## Exercise
Where the line holding "Which shape appears most frequently?" appears, start copying, and continue exactly through the last line of the listing, skipping pictures.

□ □ □ □ □

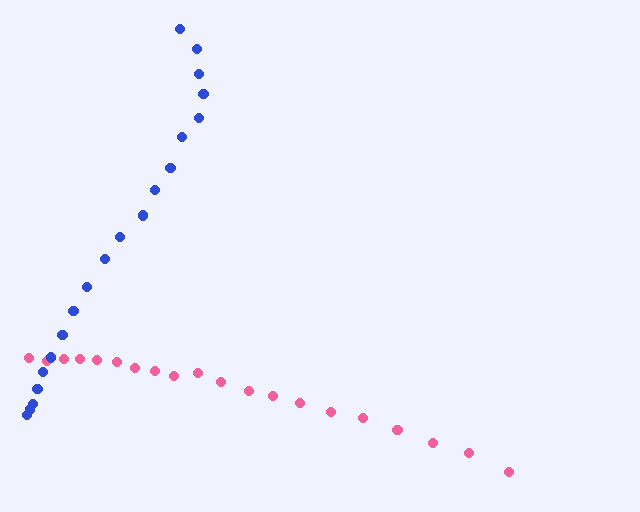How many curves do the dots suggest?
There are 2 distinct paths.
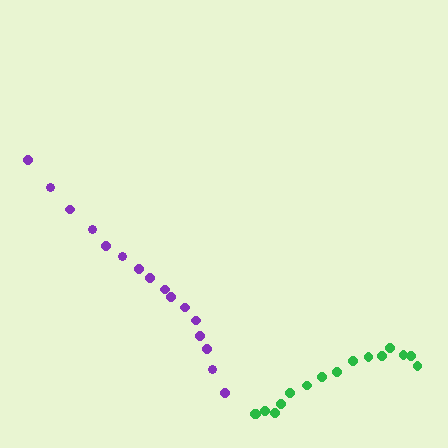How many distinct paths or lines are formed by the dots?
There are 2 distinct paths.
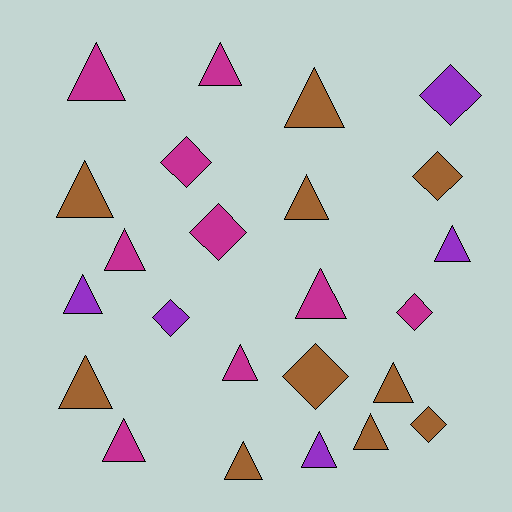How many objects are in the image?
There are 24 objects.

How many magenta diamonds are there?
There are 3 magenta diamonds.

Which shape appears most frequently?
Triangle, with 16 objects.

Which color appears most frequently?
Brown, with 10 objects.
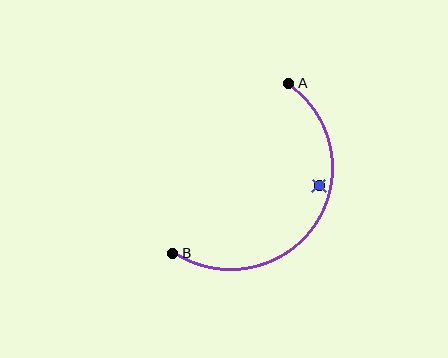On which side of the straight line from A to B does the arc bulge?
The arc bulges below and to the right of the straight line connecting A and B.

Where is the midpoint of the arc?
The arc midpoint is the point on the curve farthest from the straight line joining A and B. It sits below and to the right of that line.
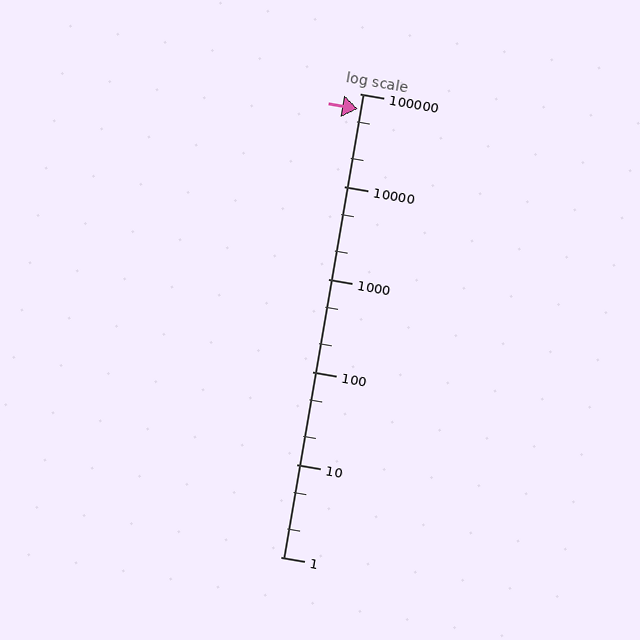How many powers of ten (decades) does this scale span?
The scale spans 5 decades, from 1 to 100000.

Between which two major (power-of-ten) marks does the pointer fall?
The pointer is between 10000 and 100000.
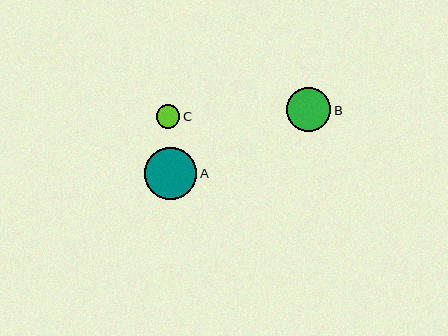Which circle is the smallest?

□ □ □ □ □

## Expected answer
Which shape appears most frequently?
Triangle, with 16 objects.

Which color appears most frequently?
Brown, with 10 objects.
On which side of the straight line from A to B does the arc bulge?
The arc bulges below and to the right of the straight line connecting A and B.

Where is the midpoint of the arc?
The arc midpoint is the point on the curve farthest from the straight line joining A and B. It sits below and to the right of that line.
How many powers of ten (decades) does this scale span?
The scale spans 5 decades, from 1 to 100000.

Between which two major (power-of-ten) marks does the pointer fall?
The pointer is between 10000 and 100000.
Which circle is the smallest?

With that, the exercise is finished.